→ STATED PROBLEM
Would you transcribe the whole listing exactly, minus its pictures?

→ TASK DATA
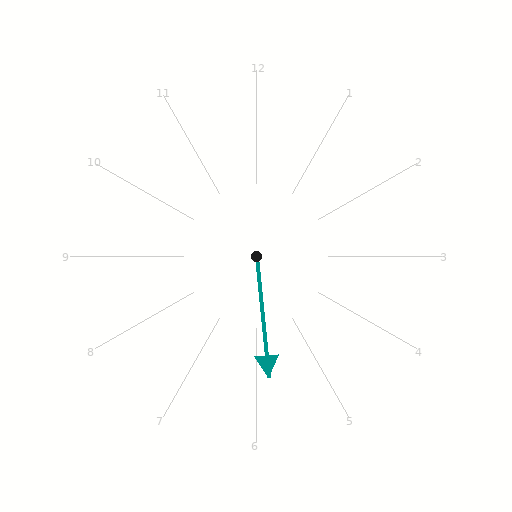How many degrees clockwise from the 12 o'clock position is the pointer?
Approximately 174 degrees.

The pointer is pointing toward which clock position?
Roughly 6 o'clock.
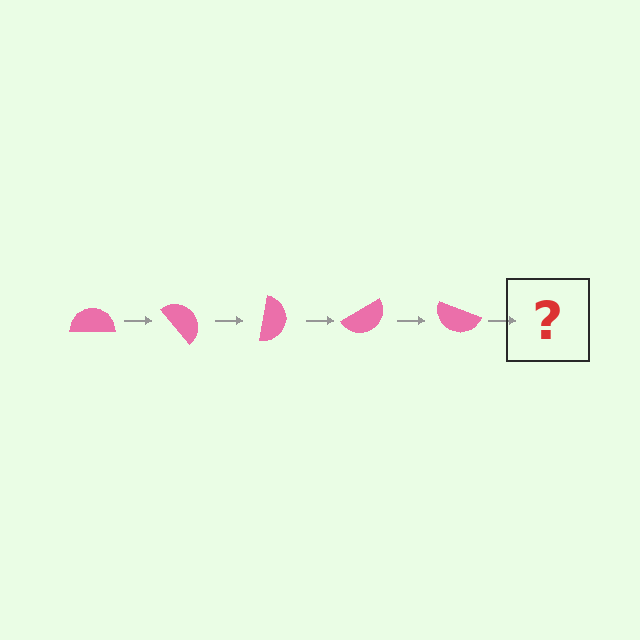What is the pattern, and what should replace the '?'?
The pattern is that the semicircle rotates 50 degrees clockwise each step. The '?' should be a pink semicircle rotated 250 degrees clockwise.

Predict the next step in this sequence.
The next step is a pink semicircle rotated 250 degrees clockwise.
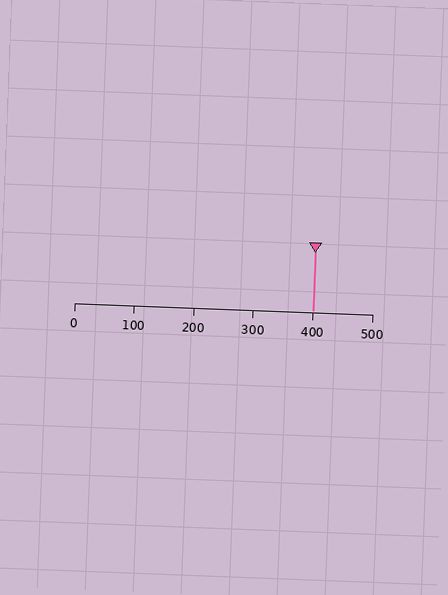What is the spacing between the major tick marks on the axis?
The major ticks are spaced 100 apart.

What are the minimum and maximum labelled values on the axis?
The axis runs from 0 to 500.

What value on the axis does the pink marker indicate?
The marker indicates approximately 400.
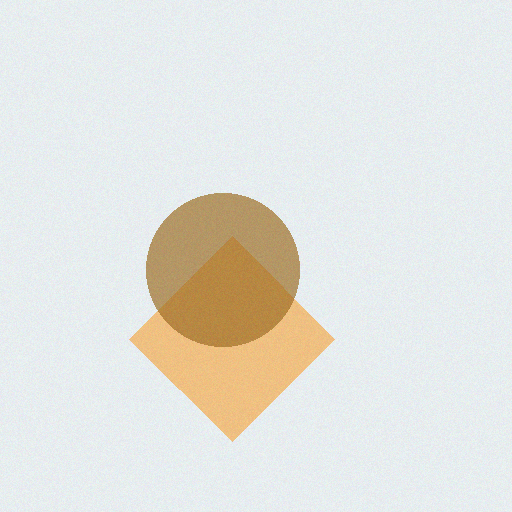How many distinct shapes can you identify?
There are 2 distinct shapes: an orange diamond, a brown circle.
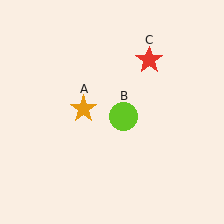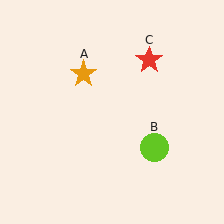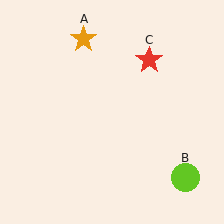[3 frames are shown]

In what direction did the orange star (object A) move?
The orange star (object A) moved up.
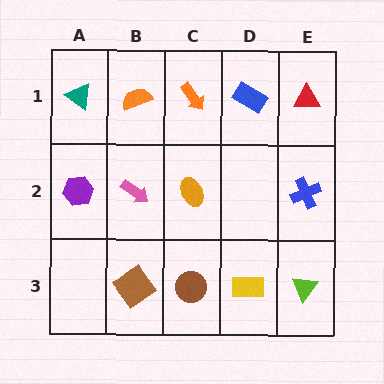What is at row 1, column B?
An orange semicircle.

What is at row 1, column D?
A blue rectangle.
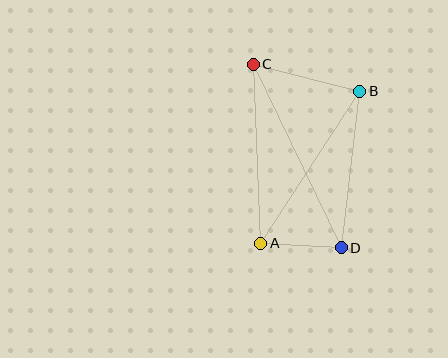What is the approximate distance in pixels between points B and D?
The distance between B and D is approximately 158 pixels.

→ REPLY TO THE EXERCISE
How many degrees clockwise from the 12 o'clock position is the pointer?
Approximately 174 degrees.

The pointer is pointing toward which clock position?
Roughly 6 o'clock.
What is the pattern, and what should replace the '?'?
The pattern is that the semicircle rotates 50 degrees clockwise each step. The '?' should be a pink semicircle rotated 250 degrees clockwise.

Predict the next step in this sequence.
The next step is a pink semicircle rotated 250 degrees clockwise.
What is the spacing between the major tick marks on the axis?
The major ticks are spaced 100 apart.

What are the minimum and maximum labelled values on the axis?
The axis runs from 0 to 500.

What value on the axis does the pink marker indicate?
The marker indicates approximately 400.
How many distinct shapes can you identify?
There are 2 distinct shapes: an orange diamond, a brown circle.
[3 frames are shown]

In what direction did the orange star (object A) move?
The orange star (object A) moved up.
What is at row 1, column B?
An orange semicircle.

What is at row 1, column D?
A blue rectangle.
What is the approximate distance in pixels between points B and D?
The distance between B and D is approximately 158 pixels.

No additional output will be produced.